Exercise details: Give back exactly the lines from the "How many shapes are in the row 2, column" line to the final line of the records, and only those, minus any pictures.

-- START Given information --

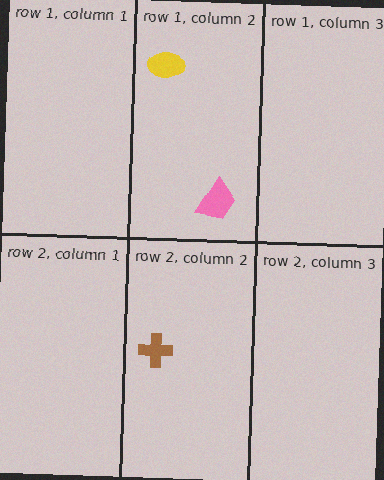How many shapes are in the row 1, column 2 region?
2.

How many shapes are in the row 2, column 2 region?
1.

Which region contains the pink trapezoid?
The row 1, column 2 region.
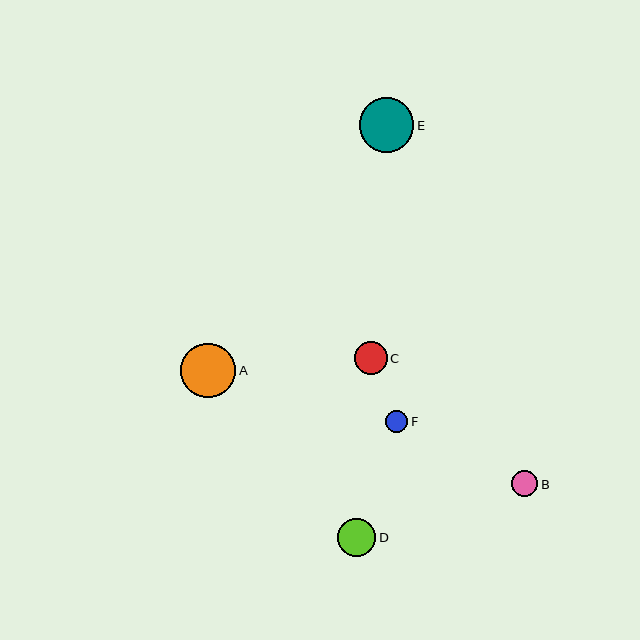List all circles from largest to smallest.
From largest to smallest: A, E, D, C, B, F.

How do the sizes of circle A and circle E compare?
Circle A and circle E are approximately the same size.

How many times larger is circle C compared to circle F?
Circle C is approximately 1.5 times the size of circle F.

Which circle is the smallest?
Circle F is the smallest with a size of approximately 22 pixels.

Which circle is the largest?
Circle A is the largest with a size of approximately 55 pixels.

-- END Given information --

Answer to this exercise:
How many shapes are in the row 2, column 2 region?
1.

Which region contains the pink trapezoid?
The row 1, column 2 region.
List all circles from largest to smallest.
From largest to smallest: A, E, D, C, B, F.

How do the sizes of circle A and circle E compare?
Circle A and circle E are approximately the same size.

How many times larger is circle C compared to circle F?
Circle C is approximately 1.5 times the size of circle F.

Which circle is the smallest?
Circle F is the smallest with a size of approximately 22 pixels.

Which circle is the largest?
Circle A is the largest with a size of approximately 55 pixels.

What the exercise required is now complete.